### Task objective
Omit every picture, then give all the entries again exactly.
--- Data for the task ---
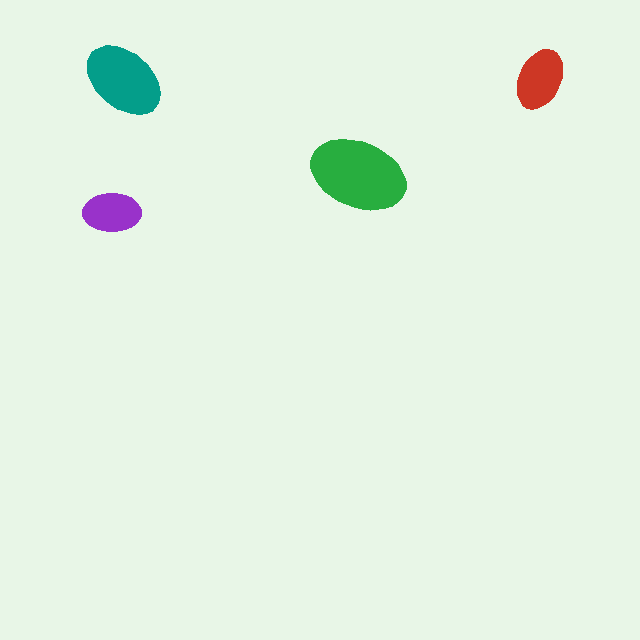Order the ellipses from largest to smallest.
the green one, the teal one, the red one, the purple one.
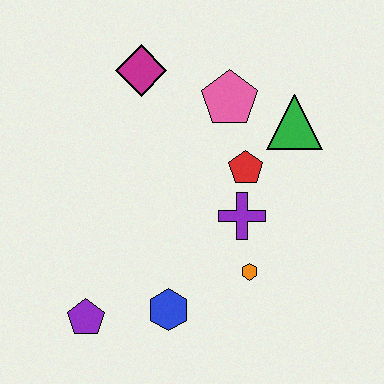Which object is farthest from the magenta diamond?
The purple pentagon is farthest from the magenta diamond.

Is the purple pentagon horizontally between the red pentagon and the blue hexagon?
No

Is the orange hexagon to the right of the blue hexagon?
Yes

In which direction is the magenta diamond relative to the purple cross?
The magenta diamond is above the purple cross.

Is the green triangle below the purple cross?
No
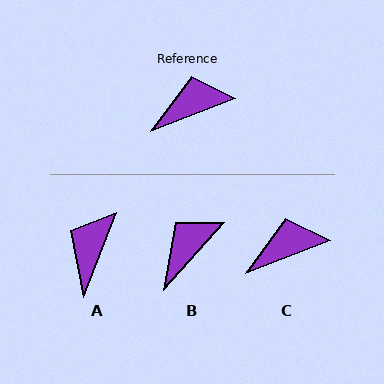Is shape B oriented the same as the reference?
No, it is off by about 27 degrees.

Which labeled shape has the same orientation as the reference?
C.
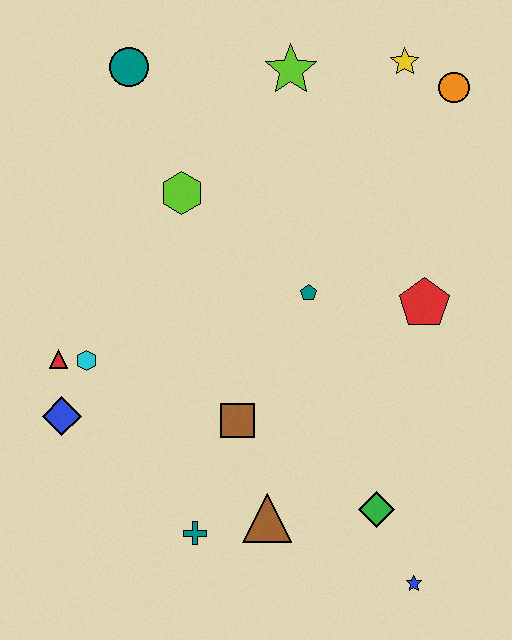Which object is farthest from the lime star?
The blue star is farthest from the lime star.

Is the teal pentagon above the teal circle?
No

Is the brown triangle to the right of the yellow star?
No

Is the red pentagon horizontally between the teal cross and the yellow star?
No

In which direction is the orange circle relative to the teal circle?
The orange circle is to the right of the teal circle.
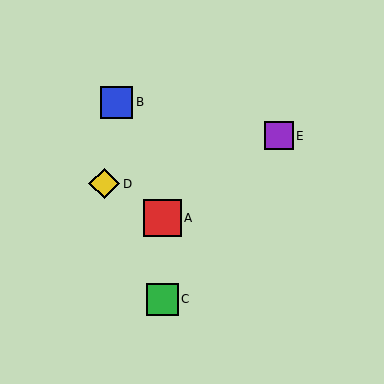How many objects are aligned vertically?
2 objects (A, C) are aligned vertically.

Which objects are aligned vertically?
Objects A, C are aligned vertically.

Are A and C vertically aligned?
Yes, both are at x≈162.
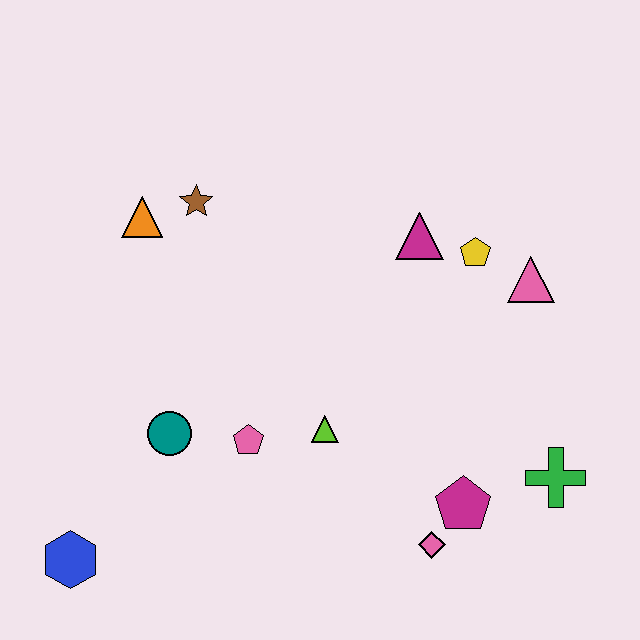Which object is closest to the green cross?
The magenta pentagon is closest to the green cross.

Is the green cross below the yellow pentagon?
Yes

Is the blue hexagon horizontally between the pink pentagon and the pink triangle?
No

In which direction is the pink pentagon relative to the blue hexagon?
The pink pentagon is to the right of the blue hexagon.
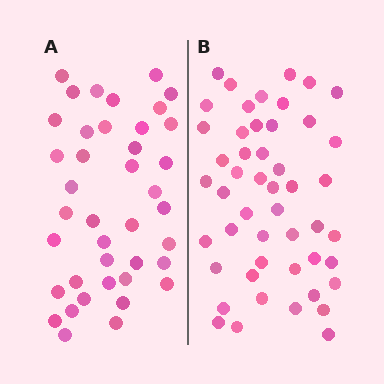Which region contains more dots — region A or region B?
Region B (the right region) has more dots.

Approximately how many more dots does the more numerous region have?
Region B has roughly 8 or so more dots than region A.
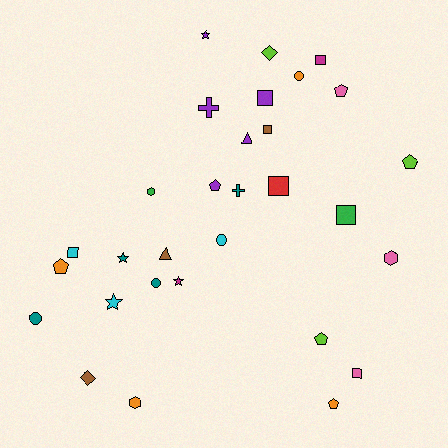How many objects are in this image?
There are 30 objects.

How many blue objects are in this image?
There are no blue objects.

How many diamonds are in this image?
There are 2 diamonds.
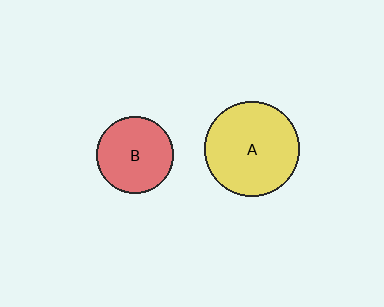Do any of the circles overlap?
No, none of the circles overlap.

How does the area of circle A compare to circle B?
Approximately 1.5 times.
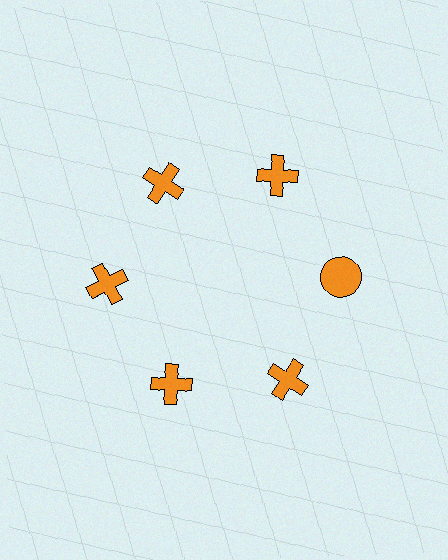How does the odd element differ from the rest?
It has a different shape: circle instead of cross.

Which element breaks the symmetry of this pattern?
The orange circle at roughly the 3 o'clock position breaks the symmetry. All other shapes are orange crosses.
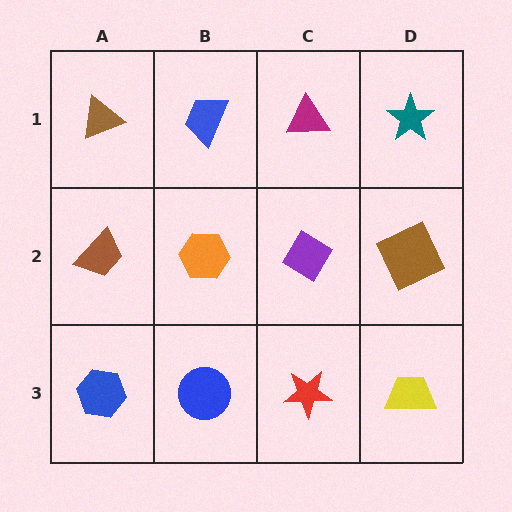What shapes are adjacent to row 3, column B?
An orange hexagon (row 2, column B), a blue hexagon (row 3, column A), a red star (row 3, column C).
---
### Written answer
Order the ellipses from largest to smallest.
the green one, the teal one, the red one, the purple one.
Which object is farthest from the magenta diamond?
The purple pentagon is farthest from the magenta diamond.

Is the purple pentagon horizontally between the red pentagon and the blue hexagon?
No

Is the orange hexagon to the right of the blue hexagon?
Yes

In which direction is the magenta diamond relative to the purple cross?
The magenta diamond is above the purple cross.

Is the green triangle below the purple cross?
No
Is shape B oriented the same as the reference?
No, it is off by about 27 degrees.

Which labeled shape has the same orientation as the reference?
C.
Which object is farthest from the lime star?
The blue star is farthest from the lime star.

Is the teal pentagon above the teal circle?
No

Is the brown triangle to the right of the yellow star?
No

Is the red pentagon horizontally between the teal cross and the yellow star?
No

In which direction is the orange circle relative to the teal circle?
The orange circle is to the right of the teal circle.
How many objects are aligned vertically?
2 objects (A, C) are aligned vertically.

Which objects are aligned vertically?
Objects A, C are aligned vertically.

Are A and C vertically aligned?
Yes, both are at x≈162.
Which object is closest to the green cross?
The magenta pentagon is closest to the green cross.

Is the green cross below the yellow pentagon?
Yes

Is the blue hexagon horizontally between the pink pentagon and the pink triangle?
No

In which direction is the pink pentagon relative to the blue hexagon?
The pink pentagon is to the right of the blue hexagon.
Which region contains more dots — region A or region B?
Region B (the right region) has more dots.

Approximately how many more dots does the more numerous region have?
Region B has roughly 8 or so more dots than region A.
How many objects are in this image?
There are 30 objects.

How many blue objects are in this image?
There are no blue objects.

How many diamonds are in this image?
There are 2 diamonds.
Do any of the circles overlap?
No, none of the circles overlap.

How does the area of circle A compare to circle B?
Approximately 1.5 times.
How does the odd element differ from the rest?
It has a different shape: circle instead of cross.

Which element breaks the symmetry of this pattern?
The orange circle at roughly the 3 o'clock position breaks the symmetry. All other shapes are orange crosses.
What shapes are adjacent to row 3, column B?
An orange hexagon (row 2, column B), a blue hexagon (row 3, column A), a red star (row 3, column C).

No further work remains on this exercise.